Synthetic geometry question rows

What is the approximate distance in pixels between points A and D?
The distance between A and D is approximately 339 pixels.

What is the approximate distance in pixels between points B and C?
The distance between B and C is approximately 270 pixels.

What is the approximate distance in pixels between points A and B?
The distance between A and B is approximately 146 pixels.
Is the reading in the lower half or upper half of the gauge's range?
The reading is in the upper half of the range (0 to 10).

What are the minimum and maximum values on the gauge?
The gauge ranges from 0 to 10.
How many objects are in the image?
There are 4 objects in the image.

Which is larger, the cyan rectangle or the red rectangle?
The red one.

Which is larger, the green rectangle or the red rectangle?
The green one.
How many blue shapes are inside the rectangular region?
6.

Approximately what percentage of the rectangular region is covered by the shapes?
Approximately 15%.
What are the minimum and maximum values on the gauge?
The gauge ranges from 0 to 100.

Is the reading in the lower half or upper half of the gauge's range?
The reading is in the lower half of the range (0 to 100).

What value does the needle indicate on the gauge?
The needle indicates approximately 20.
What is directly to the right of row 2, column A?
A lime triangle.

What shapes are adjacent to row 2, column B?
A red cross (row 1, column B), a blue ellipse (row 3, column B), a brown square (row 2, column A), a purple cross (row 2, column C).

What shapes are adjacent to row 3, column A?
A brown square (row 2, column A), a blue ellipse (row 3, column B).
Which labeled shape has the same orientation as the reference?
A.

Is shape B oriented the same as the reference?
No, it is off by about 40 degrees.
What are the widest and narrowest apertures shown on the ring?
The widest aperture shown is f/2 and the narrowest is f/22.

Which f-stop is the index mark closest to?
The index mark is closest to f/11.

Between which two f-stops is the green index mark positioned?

==

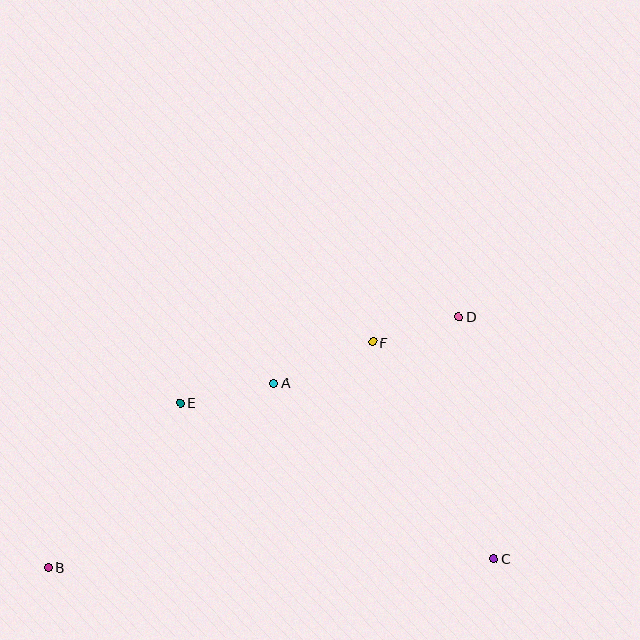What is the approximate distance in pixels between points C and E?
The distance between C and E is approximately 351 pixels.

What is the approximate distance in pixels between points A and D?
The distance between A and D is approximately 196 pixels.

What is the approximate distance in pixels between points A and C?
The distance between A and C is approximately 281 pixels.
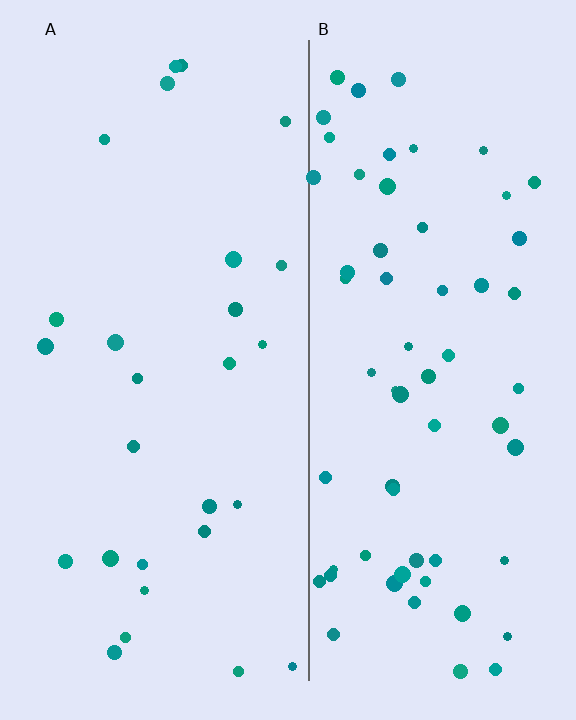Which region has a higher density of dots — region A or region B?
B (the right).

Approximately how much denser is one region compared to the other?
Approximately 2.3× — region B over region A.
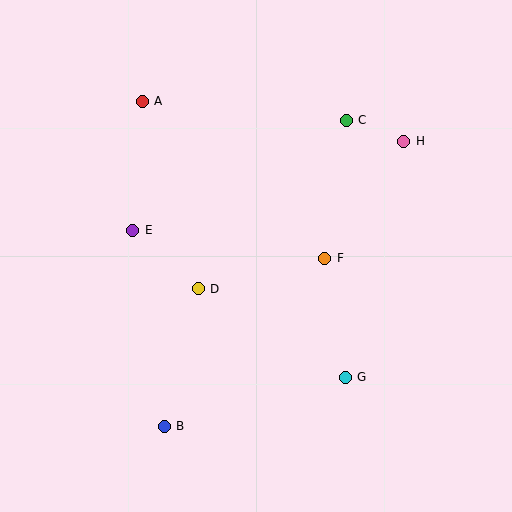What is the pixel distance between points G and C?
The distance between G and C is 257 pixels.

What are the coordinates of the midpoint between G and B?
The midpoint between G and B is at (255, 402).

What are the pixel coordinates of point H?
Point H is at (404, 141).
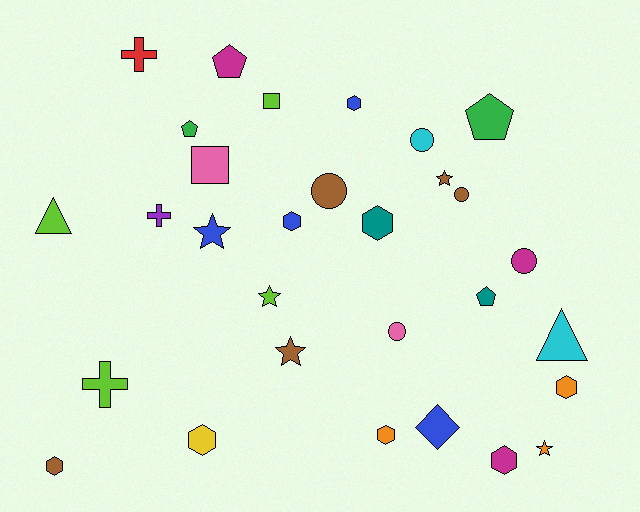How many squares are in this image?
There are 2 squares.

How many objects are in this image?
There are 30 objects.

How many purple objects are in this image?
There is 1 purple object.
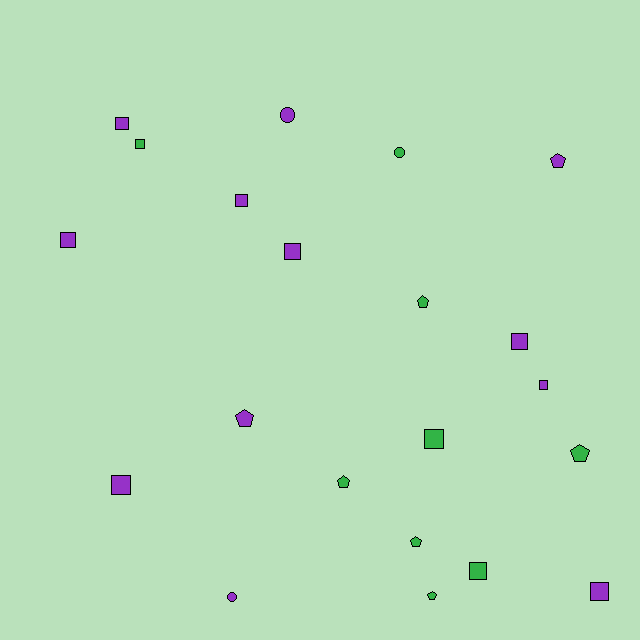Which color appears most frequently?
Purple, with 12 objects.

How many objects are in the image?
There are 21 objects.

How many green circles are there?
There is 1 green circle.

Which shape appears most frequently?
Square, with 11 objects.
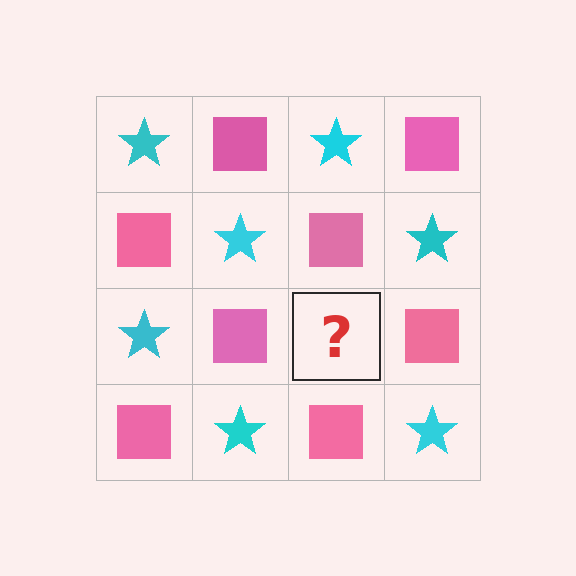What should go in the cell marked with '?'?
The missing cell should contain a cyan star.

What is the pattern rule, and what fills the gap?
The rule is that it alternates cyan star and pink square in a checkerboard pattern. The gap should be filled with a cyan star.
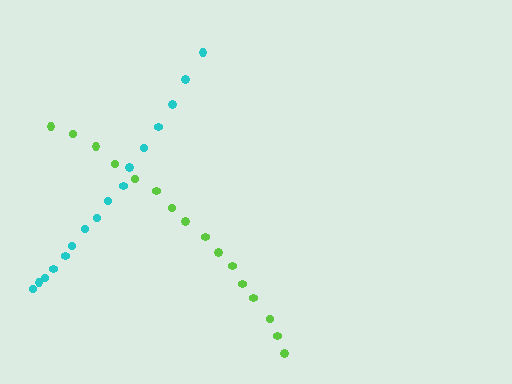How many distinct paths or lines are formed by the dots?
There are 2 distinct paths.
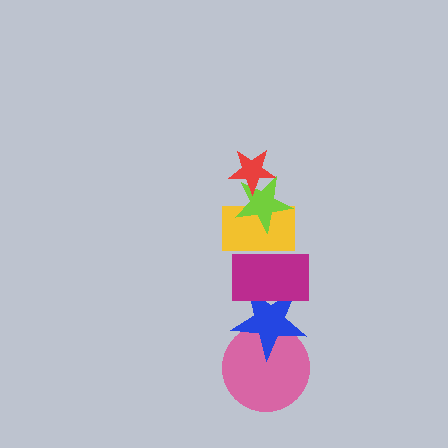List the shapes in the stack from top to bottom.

---

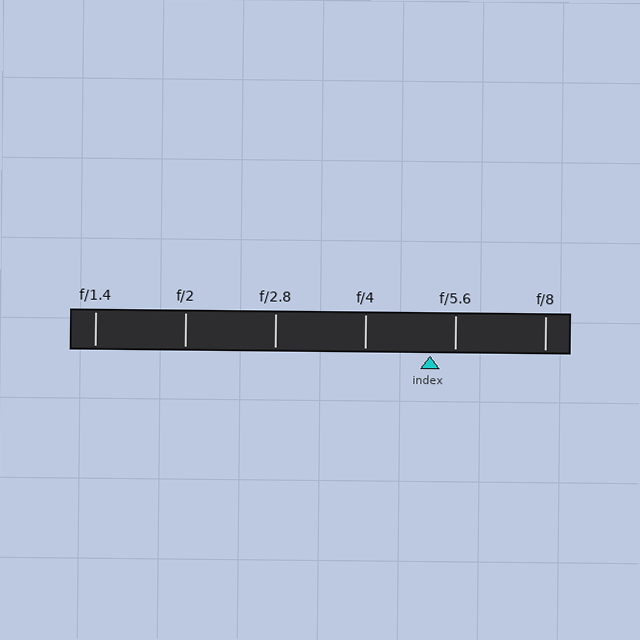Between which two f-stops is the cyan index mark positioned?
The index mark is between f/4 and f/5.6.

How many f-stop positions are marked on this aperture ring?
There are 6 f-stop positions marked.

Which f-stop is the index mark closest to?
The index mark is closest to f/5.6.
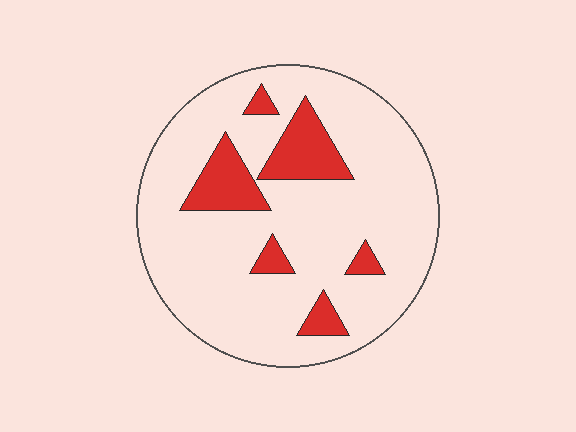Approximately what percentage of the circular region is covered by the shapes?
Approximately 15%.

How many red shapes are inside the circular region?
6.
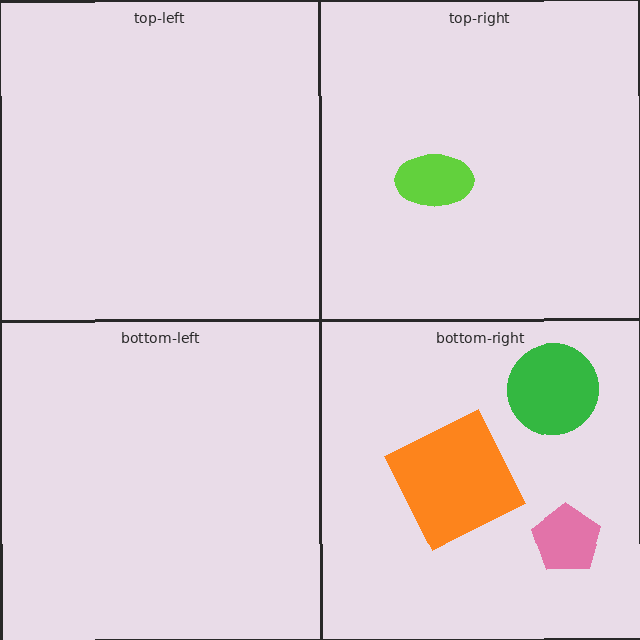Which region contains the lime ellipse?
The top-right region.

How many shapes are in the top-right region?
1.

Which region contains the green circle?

**Aim:** Reproduce exactly the lines from the one containing "Is shape B oriented" through the one containing "Between which two f-stops is the green", inclusive, and nothing else.

**Exercise solution:**
Is shape B oriented the same as the reference?
No, it is off by about 40 degrees.
What are the widest and narrowest apertures shown on the ring?
The widest aperture shown is f/2 and the narrowest is f/22.

Which f-stop is the index mark closest to?
The index mark is closest to f/11.

Between which two f-stops is the green index mark positioned?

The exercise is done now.